Your task >>
The listing below must be repeated word for word, with its images excluded.

Material provided >>
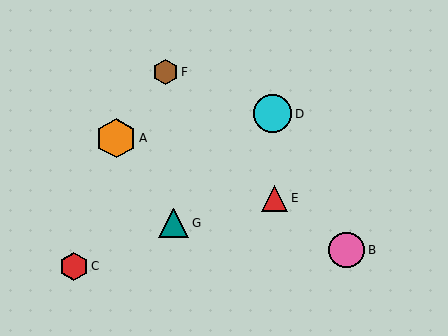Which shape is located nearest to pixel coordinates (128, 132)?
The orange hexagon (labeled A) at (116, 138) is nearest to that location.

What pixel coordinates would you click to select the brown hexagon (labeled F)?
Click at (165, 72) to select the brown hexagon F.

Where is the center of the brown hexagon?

Complete output >>
Which shape is located nearest to pixel coordinates (128, 132)?
The orange hexagon (labeled A) at (116, 138) is nearest to that location.

What pixel coordinates would you click to select the brown hexagon (labeled F)?
Click at (165, 72) to select the brown hexagon F.

Where is the center of the brown hexagon?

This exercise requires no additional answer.